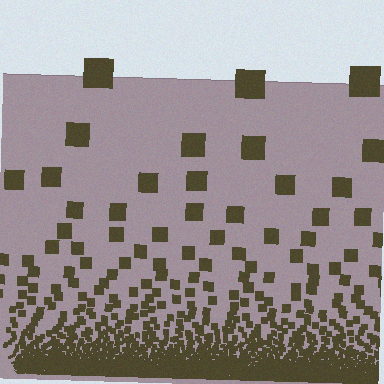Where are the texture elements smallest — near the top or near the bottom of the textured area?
Near the bottom.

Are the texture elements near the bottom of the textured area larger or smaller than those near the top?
Smaller. The gradient is inverted — elements near the bottom are smaller and denser.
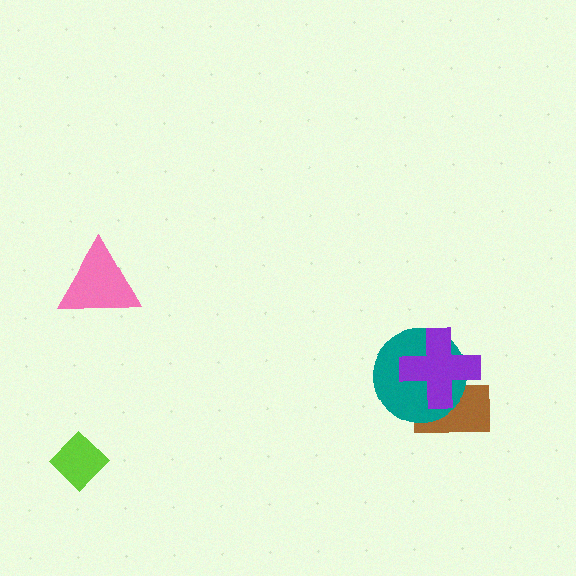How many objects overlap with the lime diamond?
0 objects overlap with the lime diamond.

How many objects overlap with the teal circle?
2 objects overlap with the teal circle.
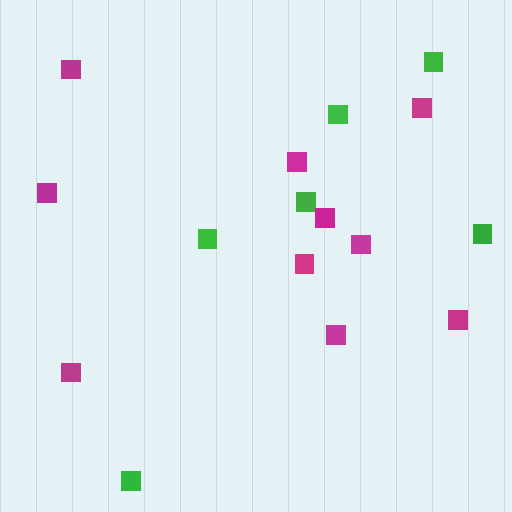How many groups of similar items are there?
There are 2 groups: one group of green squares (6) and one group of magenta squares (10).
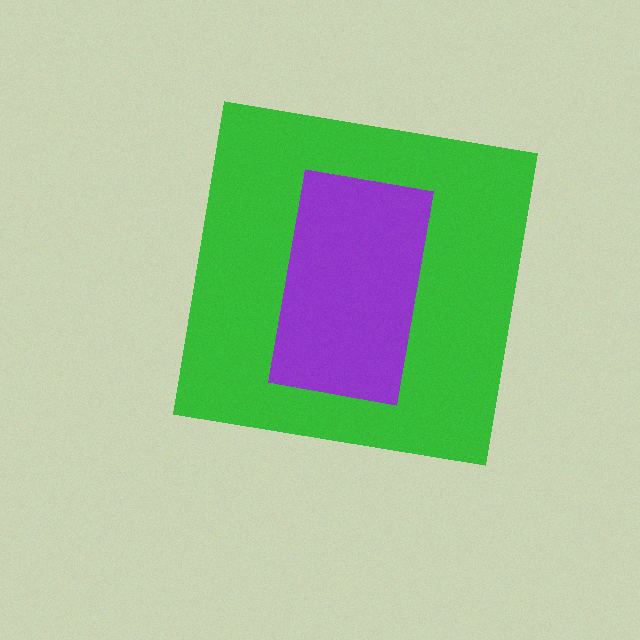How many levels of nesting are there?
2.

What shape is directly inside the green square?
The purple rectangle.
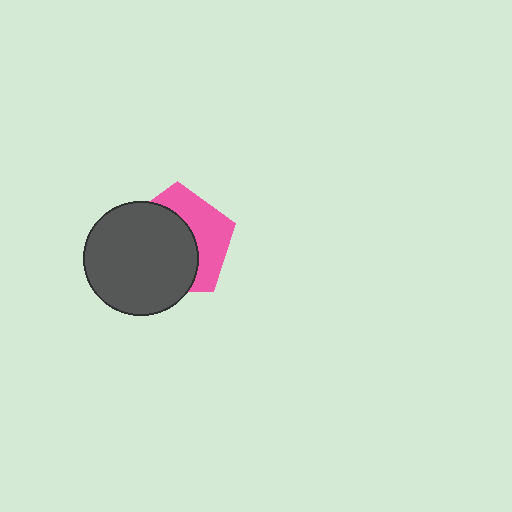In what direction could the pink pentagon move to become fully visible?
The pink pentagon could move toward the upper-right. That would shift it out from behind the dark gray circle entirely.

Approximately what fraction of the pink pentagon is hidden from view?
Roughly 59% of the pink pentagon is hidden behind the dark gray circle.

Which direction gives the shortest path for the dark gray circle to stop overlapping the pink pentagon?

****************************************

Repeat the data exactly, without the pictures.

| SOLVED EXERCISE |
Where are the texture elements smallest — near the top or near the bottom of the textured area?
Near the bottom.

Are the texture elements near the bottom of the textured area larger or smaller than those near the top?
Smaller. The gradient is inverted — elements near the bottom are smaller and denser.
How many objects overlap with the lime diamond?
0 objects overlap with the lime diamond.

How many objects overlap with the teal circle?
2 objects overlap with the teal circle.
How many groups of similar items are there?
There are 2 groups: one group of green squares (6) and one group of magenta squares (10).
How many levels of nesting are there?
2.

What shape is directly inside the green square?
The purple rectangle.
In what direction could the pink pentagon move to become fully visible?
The pink pentagon could move toward the upper-right. That would shift it out from behind the dark gray circle entirely.

Approximately what fraction of the pink pentagon is hidden from view?
Roughly 59% of the pink pentagon is hidden behind the dark gray circle.

Which direction gives the shortest path for the dark gray circle to stop overlapping the pink pentagon?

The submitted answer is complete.